- _Your objective_: Copy the result of filtering the entries below for lines that include the string "shown".
====== Given information ======
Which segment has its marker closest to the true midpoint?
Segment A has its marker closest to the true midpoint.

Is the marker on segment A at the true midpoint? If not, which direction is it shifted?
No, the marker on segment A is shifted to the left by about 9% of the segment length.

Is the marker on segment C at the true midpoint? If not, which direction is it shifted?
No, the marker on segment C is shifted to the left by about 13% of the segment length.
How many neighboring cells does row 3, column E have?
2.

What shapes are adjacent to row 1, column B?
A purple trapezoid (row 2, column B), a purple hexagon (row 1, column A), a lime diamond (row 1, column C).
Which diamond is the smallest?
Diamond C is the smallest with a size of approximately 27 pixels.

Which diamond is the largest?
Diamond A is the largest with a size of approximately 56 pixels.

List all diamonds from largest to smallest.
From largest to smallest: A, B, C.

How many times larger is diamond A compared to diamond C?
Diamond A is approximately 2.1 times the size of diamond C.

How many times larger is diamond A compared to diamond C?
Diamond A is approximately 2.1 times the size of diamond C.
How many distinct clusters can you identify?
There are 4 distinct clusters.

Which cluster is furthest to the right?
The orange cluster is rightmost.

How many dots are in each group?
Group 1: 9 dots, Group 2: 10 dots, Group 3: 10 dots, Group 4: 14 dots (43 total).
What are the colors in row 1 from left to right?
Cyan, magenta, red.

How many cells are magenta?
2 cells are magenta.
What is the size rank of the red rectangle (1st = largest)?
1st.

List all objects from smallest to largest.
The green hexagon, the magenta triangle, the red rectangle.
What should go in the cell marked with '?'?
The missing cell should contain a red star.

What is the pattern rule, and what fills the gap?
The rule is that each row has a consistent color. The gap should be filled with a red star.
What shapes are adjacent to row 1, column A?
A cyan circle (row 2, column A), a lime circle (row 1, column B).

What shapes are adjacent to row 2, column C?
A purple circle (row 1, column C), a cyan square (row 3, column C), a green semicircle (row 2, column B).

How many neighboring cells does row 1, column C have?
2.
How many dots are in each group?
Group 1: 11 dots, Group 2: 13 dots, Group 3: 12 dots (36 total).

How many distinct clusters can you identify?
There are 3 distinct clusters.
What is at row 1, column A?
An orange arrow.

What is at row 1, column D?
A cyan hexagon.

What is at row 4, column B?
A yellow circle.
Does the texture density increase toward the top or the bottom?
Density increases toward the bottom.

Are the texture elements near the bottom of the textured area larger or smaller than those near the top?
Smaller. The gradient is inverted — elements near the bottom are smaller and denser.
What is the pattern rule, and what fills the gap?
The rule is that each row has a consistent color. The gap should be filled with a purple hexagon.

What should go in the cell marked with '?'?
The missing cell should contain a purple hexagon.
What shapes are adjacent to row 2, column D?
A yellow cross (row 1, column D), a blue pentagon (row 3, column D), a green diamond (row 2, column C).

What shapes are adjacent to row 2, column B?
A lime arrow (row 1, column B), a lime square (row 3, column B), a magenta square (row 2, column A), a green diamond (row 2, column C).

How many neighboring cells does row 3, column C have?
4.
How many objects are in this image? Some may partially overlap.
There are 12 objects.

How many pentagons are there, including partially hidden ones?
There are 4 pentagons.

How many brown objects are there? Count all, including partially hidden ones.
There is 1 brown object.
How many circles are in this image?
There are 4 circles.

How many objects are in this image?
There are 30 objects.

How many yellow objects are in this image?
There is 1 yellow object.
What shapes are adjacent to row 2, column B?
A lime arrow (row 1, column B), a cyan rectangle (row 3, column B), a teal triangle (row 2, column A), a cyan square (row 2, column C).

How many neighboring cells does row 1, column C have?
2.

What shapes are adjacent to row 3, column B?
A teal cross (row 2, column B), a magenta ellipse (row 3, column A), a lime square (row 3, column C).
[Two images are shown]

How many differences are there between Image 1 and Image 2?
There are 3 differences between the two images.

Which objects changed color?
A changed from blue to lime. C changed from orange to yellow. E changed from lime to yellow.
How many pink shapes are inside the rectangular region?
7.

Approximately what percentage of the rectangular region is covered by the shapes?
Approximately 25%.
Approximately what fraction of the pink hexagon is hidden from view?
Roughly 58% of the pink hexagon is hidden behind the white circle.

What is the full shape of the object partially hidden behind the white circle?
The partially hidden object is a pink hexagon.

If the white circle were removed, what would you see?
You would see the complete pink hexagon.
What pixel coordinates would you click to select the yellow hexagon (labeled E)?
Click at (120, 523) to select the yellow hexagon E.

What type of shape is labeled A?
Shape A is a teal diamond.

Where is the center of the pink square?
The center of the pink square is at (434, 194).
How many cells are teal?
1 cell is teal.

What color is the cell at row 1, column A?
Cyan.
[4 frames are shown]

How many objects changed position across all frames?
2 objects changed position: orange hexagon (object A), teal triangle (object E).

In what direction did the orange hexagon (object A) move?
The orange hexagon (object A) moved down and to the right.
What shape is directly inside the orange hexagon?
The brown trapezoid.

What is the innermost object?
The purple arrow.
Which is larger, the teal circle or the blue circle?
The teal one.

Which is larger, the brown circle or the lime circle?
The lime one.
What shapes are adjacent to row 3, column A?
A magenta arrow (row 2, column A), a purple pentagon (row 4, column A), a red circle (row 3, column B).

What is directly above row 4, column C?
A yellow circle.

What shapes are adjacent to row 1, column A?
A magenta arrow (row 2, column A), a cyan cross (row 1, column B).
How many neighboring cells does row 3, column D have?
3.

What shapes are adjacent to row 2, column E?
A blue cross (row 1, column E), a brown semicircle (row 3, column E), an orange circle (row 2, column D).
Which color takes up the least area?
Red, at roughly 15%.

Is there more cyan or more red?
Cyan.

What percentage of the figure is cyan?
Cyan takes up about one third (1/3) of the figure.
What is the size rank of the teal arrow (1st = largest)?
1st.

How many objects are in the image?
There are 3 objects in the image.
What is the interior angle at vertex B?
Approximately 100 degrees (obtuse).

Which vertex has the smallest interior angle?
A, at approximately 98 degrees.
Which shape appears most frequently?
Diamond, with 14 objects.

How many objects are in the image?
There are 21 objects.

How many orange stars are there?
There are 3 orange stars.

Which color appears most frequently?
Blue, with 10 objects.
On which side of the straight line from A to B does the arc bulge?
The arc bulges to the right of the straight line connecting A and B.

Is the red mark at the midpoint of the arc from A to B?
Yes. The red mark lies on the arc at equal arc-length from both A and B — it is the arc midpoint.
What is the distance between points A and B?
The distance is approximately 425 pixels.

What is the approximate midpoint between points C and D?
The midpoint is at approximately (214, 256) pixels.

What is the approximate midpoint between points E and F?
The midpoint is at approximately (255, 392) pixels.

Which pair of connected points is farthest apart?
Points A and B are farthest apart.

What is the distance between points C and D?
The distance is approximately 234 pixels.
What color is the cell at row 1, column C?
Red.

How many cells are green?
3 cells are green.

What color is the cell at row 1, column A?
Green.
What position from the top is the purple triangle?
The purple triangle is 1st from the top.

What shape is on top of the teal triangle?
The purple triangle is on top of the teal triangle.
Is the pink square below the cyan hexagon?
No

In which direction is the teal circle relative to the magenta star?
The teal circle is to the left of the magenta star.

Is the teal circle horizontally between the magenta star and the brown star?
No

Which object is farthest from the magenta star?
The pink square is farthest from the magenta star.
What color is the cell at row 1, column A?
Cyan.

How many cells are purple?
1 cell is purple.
======
- _Result_:
[Two images are shown]
[4 frames are shown]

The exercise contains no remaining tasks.